• [Dataset entries]:
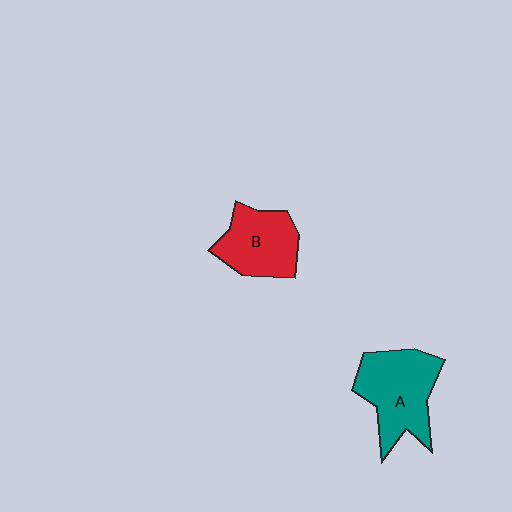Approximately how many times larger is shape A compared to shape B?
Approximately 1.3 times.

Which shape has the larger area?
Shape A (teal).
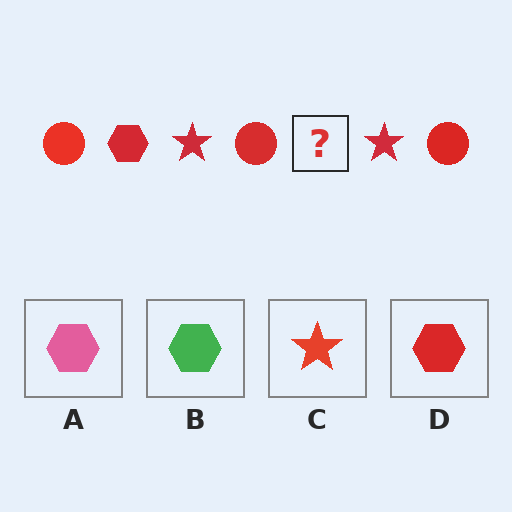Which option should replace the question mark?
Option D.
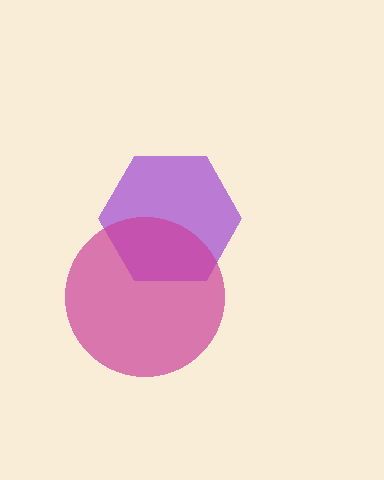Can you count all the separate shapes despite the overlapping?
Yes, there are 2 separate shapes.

• [Required work]:
Extract the full listing above verbatim; pictures are to be left out of the copy.

• [Exercise output]:
Approximately how many times larger is shape A compared to shape B?
Approximately 1.3 times.

Which shape has the larger area?
Shape A (teal).
Which option should replace the question mark?
Option D.
Can you count all the separate shapes despite the overlapping?
Yes, there are 2 separate shapes.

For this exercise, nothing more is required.